*INSTRUCTION:*
Transcribe the records that follow exactly. Skip the pictures.

--- Start GIVEN DATA ---

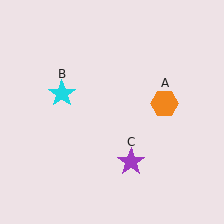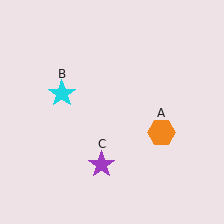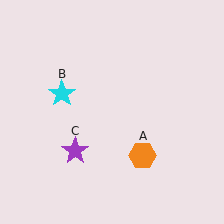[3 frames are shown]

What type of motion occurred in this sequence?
The orange hexagon (object A), purple star (object C) rotated clockwise around the center of the scene.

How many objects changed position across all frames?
2 objects changed position: orange hexagon (object A), purple star (object C).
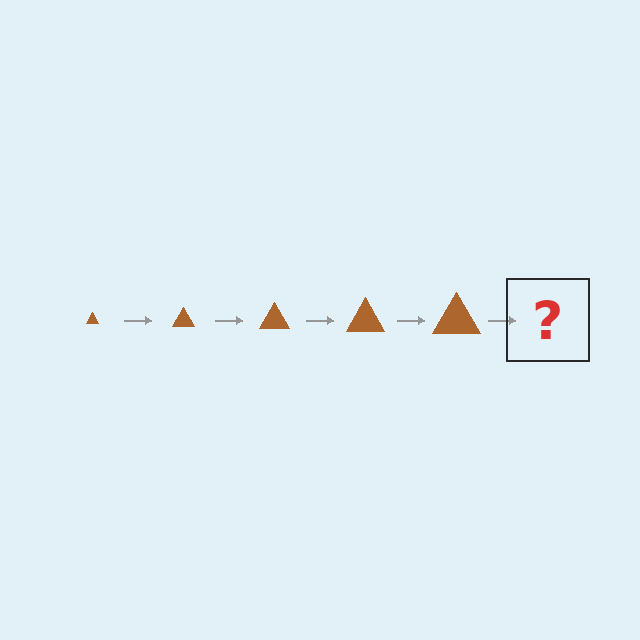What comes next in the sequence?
The next element should be a brown triangle, larger than the previous one.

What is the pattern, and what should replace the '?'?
The pattern is that the triangle gets progressively larger each step. The '?' should be a brown triangle, larger than the previous one.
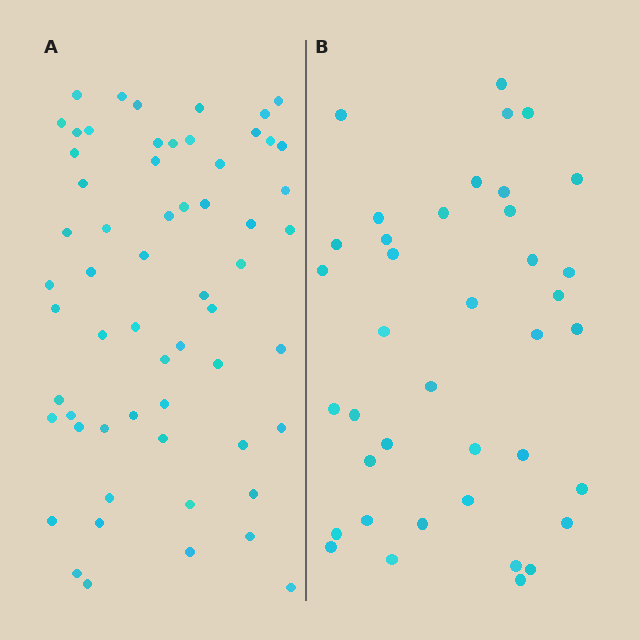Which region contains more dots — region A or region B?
Region A (the left region) has more dots.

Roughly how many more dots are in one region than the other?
Region A has approximately 20 more dots than region B.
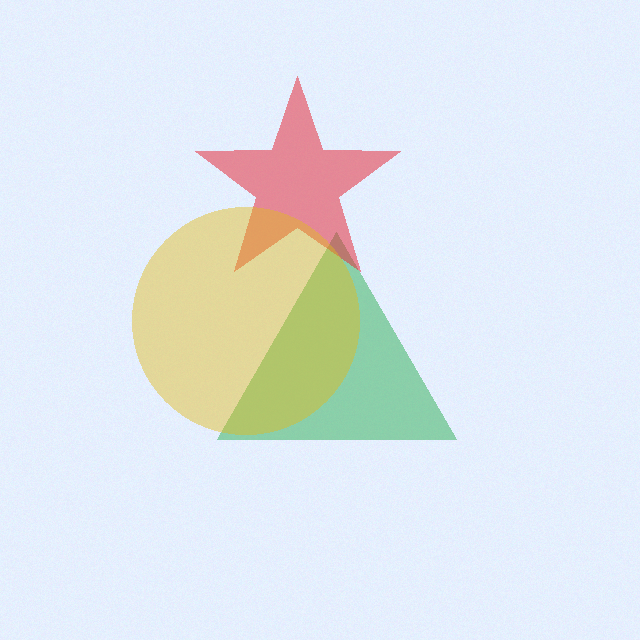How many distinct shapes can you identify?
There are 3 distinct shapes: a green triangle, a red star, a yellow circle.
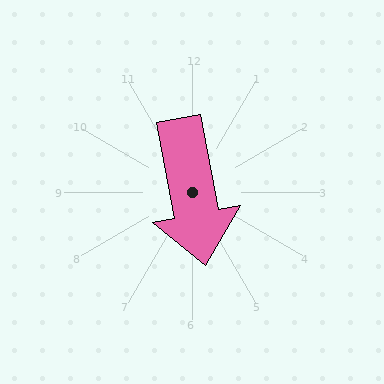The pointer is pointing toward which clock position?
Roughly 6 o'clock.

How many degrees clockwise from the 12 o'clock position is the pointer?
Approximately 170 degrees.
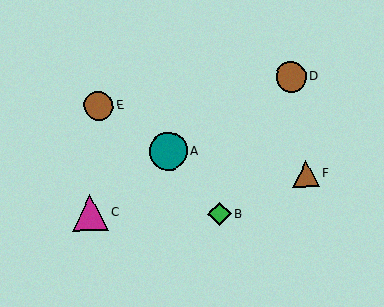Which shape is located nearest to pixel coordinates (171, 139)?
The teal circle (labeled A) at (168, 152) is nearest to that location.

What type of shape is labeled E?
Shape E is a brown circle.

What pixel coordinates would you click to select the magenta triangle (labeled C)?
Click at (90, 213) to select the magenta triangle C.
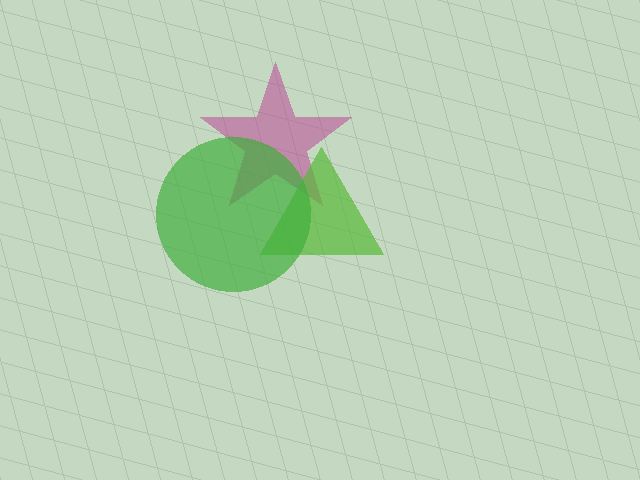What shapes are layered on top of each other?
The layered shapes are: a magenta star, a lime triangle, a green circle.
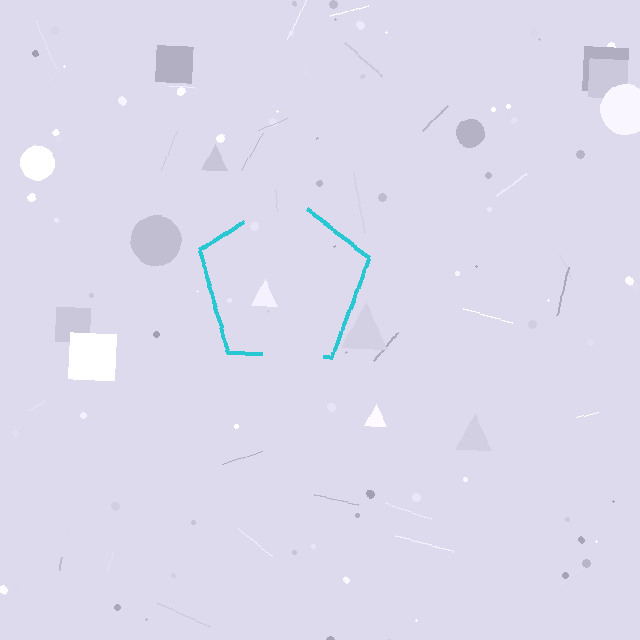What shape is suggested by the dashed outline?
The dashed outline suggests a pentagon.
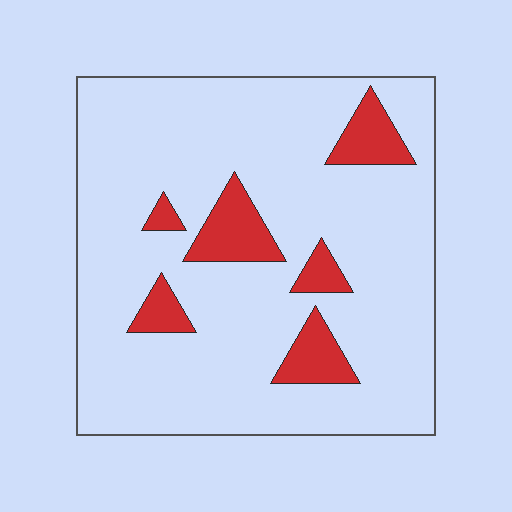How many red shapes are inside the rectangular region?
6.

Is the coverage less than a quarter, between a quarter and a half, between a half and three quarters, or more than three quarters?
Less than a quarter.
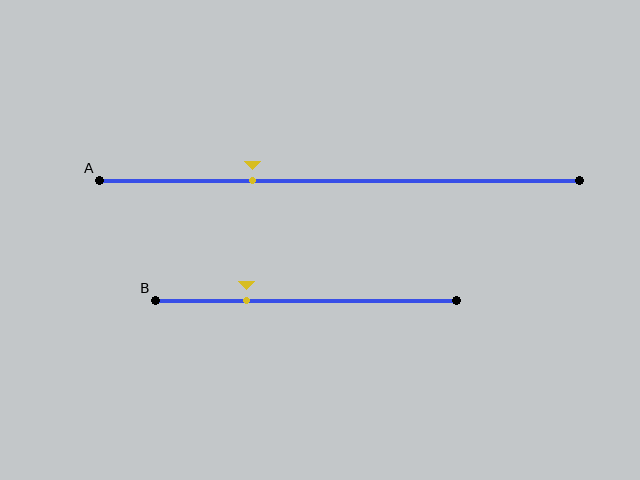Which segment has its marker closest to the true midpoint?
Segment A has its marker closest to the true midpoint.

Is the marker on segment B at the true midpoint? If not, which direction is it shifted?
No, the marker on segment B is shifted to the left by about 20% of the segment length.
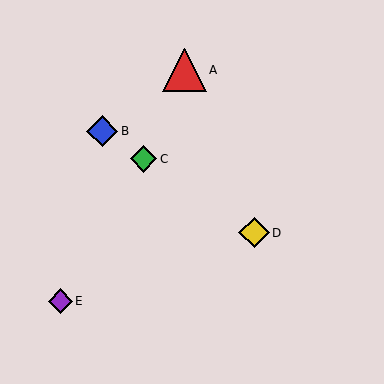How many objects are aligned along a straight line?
3 objects (B, C, D) are aligned along a straight line.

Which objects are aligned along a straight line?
Objects B, C, D are aligned along a straight line.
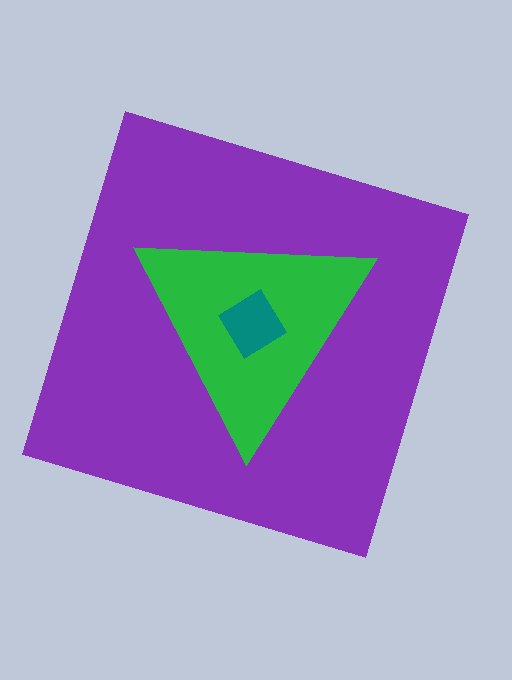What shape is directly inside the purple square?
The green triangle.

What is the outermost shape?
The purple square.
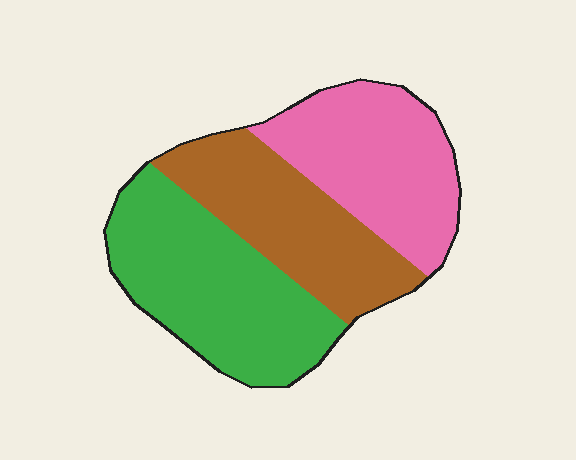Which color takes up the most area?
Green, at roughly 40%.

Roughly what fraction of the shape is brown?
Brown covers about 30% of the shape.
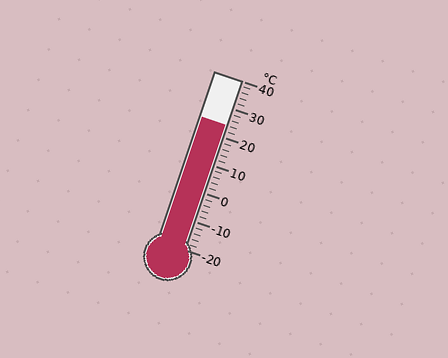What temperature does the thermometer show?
The thermometer shows approximately 24°C.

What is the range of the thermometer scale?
The thermometer scale ranges from -20°C to 40°C.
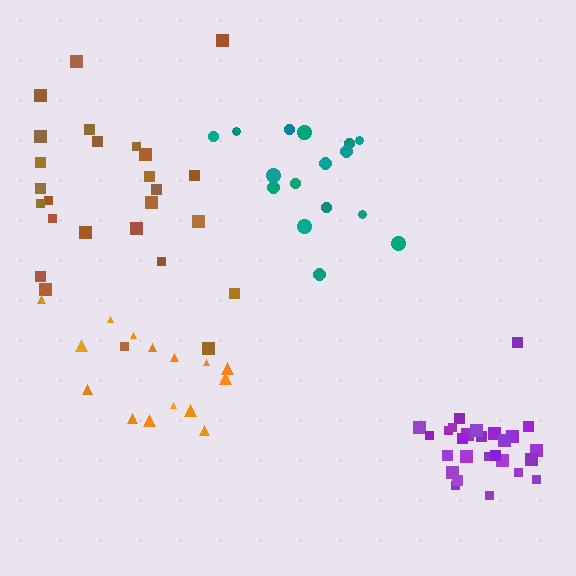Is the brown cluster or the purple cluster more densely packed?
Purple.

--- End GIVEN DATA ---

*FINISHED TASK:*
[3 frames are shown]

What type of motion occurred in this sequence?
The orange hexagon (object A), purple star (object C) rotated clockwise around the center of the scene.

How many objects changed position across all frames?
2 objects changed position: orange hexagon (object A), purple star (object C).
What comes next in the sequence?
The next element should be a brown triangle, larger than the previous one.

What is the pattern, and what should replace the '?'?
The pattern is that the triangle gets progressively larger each step. The '?' should be a brown triangle, larger than the previous one.
Which region contains more dots — region A or region B?
Region A (the left region) has more dots.

Roughly how many more dots are in one region than the other?
Region A has approximately 20 more dots than region B.
How many distinct shapes can you identify?
There are 3 distinct shapes: a green triangle, a red star, a yellow circle.
The pointer is pointing toward which clock position?
Roughly 6 o'clock.

How many degrees clockwise from the 12 o'clock position is the pointer?
Approximately 170 degrees.
Which shape is located nearest to pixel coordinates (171, 139)?
The teal circle (labeled A) at (168, 152) is nearest to that location.

What type of shape is labeled E?
Shape E is a brown circle.

What pixel coordinates would you click to select the magenta triangle (labeled C)?
Click at (90, 213) to select the magenta triangle C.
What shapes are layered on top of each other?
The layered shapes are: a magenta star, a lime triangle, a green circle.
What shape is suggested by the dashed outline?
The dashed outline suggests a pentagon.
How many red shapes are inside the rectangular region?
6.

Is the coverage less than a quarter, between a quarter and a half, between a half and three quarters, or more than three quarters?
Less than a quarter.
Which segment has its marker closest to the true midpoint?
Segment A has its marker closest to the true midpoint.

Is the marker on segment B at the true midpoint? If not, which direction is it shifted?
No, the marker on segment B is shifted to the left by about 20% of the segment length.
How many objects are aligned along a straight line?
3 objects (B, C, D) are aligned along a straight line.

Which objects are aligned along a straight line?
Objects B, C, D are aligned along a straight line.
What shape is directly inside the purple square?
The green triangle.

What is the outermost shape?
The purple square.
Which color takes up the most area?
Green, at roughly 40%.

Roughly what fraction of the shape is brown?
Brown covers about 30% of the shape.
What temperature does the thermometer show?
The thermometer shows approximately 24°C.

What is the range of the thermometer scale?
The thermometer scale ranges from -20°C to 40°C.
Is the brown cluster or the purple cluster more densely packed?
Purple.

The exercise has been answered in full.